- **Aim of the task**:
Quote, word for word, only the lines running from the line with "In what direction" through the end of the listing. Leave out the pictures.

- **Dataset extract**:
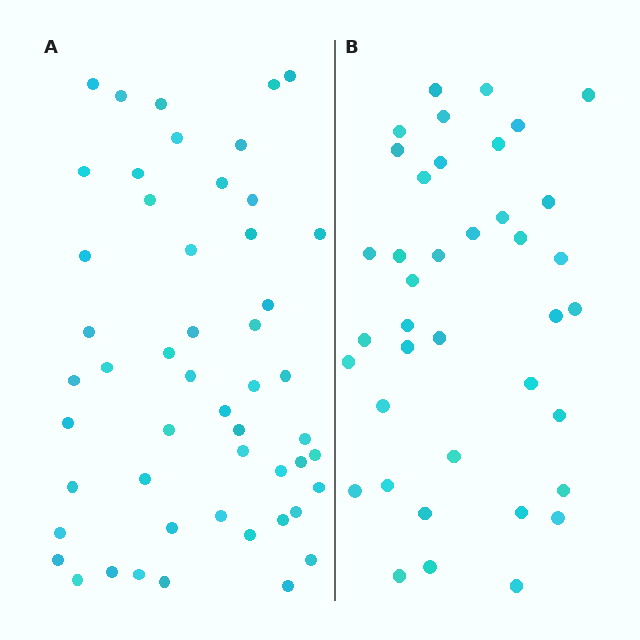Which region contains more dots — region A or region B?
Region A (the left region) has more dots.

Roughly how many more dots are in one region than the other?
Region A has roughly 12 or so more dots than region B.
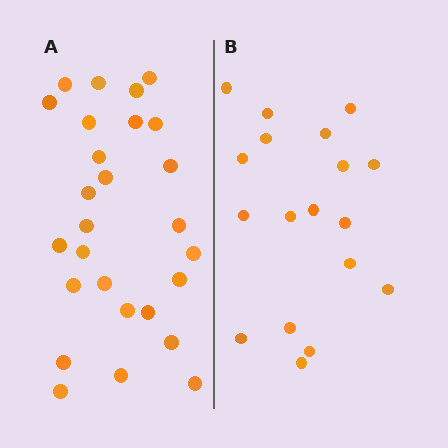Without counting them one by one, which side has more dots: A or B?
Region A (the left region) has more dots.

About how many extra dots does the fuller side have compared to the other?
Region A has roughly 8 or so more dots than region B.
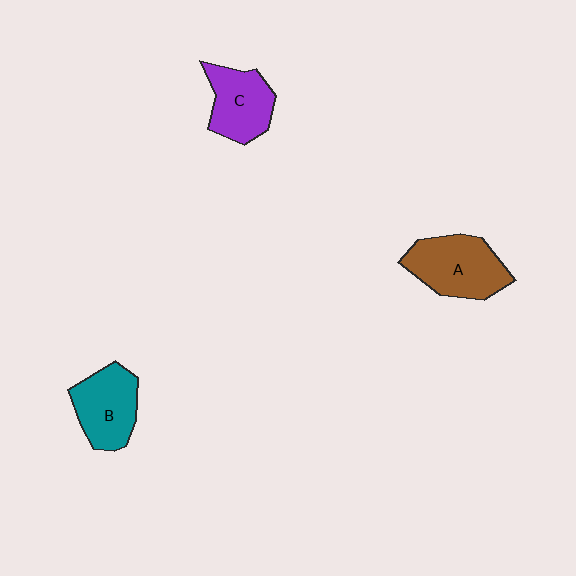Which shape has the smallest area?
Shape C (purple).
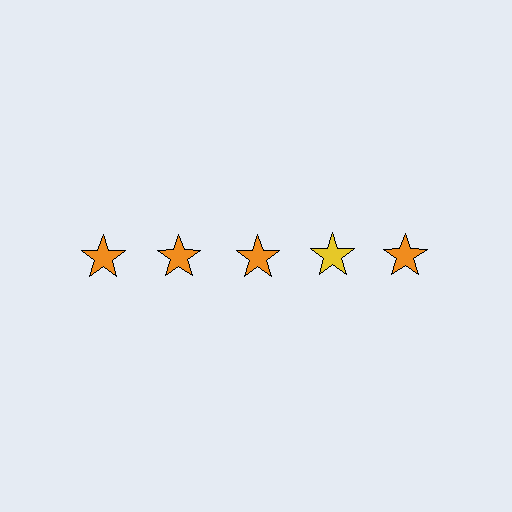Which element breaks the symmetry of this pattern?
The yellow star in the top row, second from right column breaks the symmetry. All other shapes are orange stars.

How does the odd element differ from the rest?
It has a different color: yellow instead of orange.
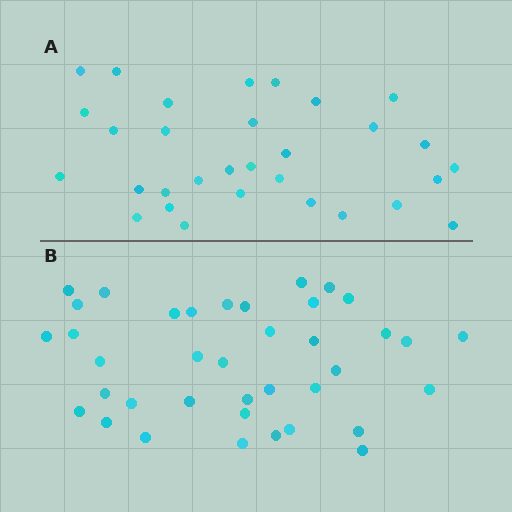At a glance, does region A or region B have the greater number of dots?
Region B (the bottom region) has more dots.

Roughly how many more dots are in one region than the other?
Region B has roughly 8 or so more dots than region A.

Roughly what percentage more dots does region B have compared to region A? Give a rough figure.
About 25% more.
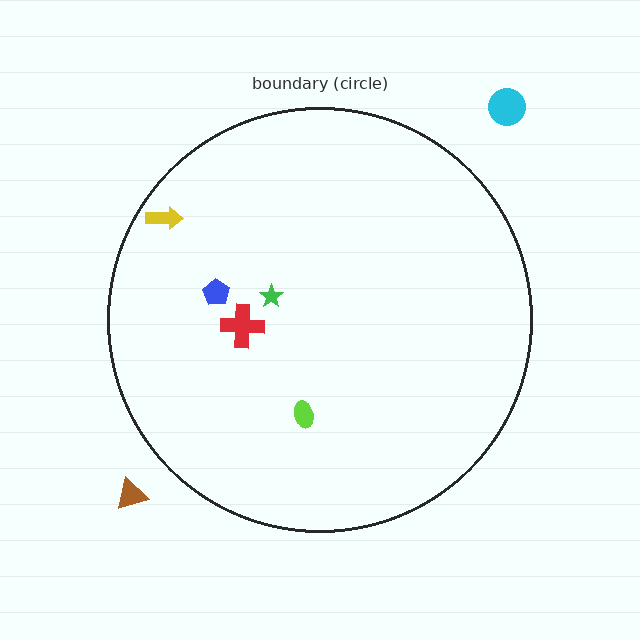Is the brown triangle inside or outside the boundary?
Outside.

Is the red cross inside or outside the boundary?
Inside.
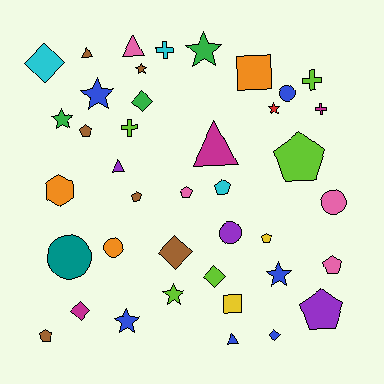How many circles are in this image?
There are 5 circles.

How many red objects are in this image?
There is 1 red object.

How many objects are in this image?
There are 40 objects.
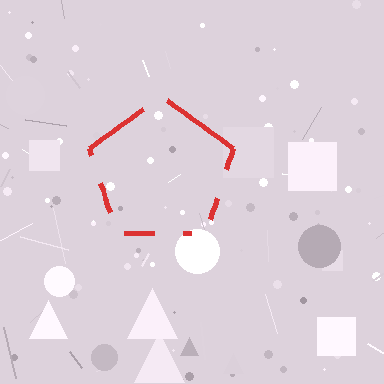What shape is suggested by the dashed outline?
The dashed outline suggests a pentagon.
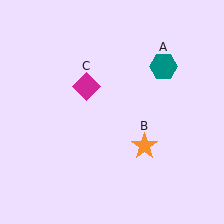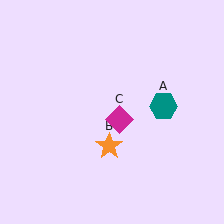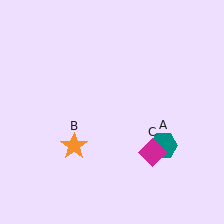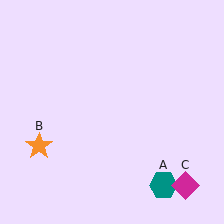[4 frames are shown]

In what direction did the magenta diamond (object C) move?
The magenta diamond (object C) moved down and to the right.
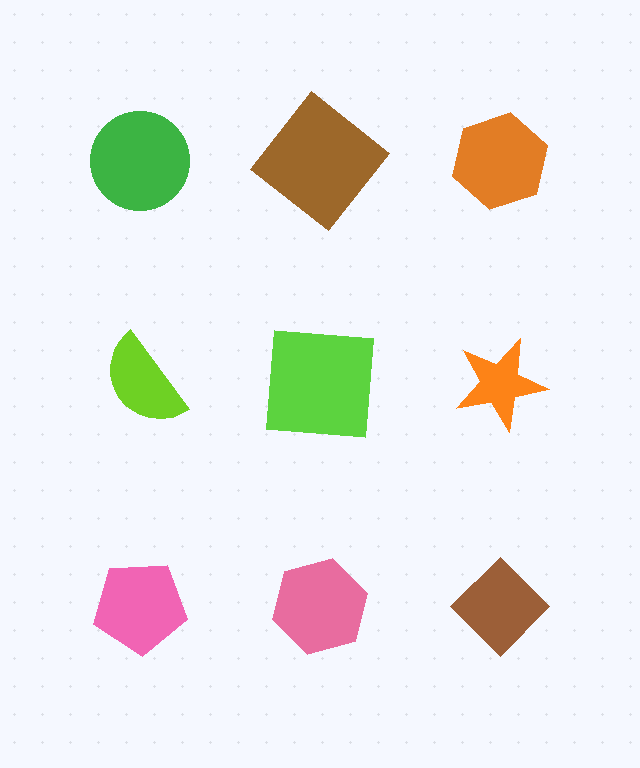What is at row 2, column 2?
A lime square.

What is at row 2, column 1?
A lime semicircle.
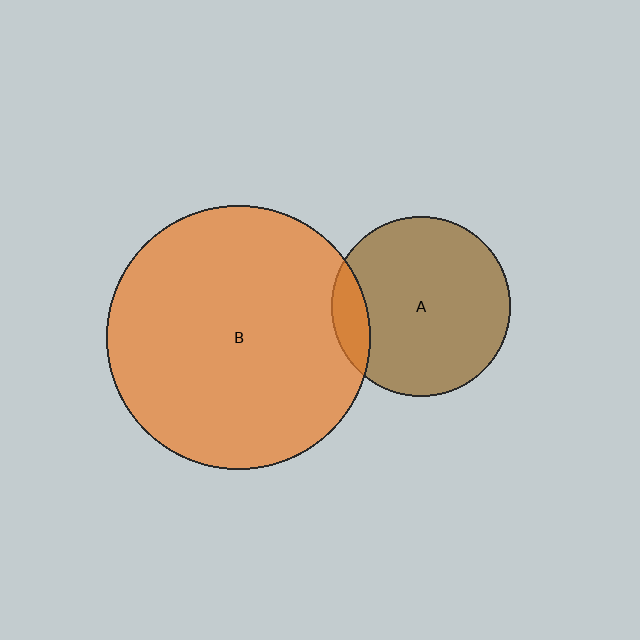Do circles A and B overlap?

- **Task answer**:
In what direction did the magenta diamond (object C) move?
The magenta diamond (object C) moved down and to the right.
What is at row 2, column 2?
A lime square.

What is at row 2, column 1?
A lime semicircle.
Do circles A and B overlap?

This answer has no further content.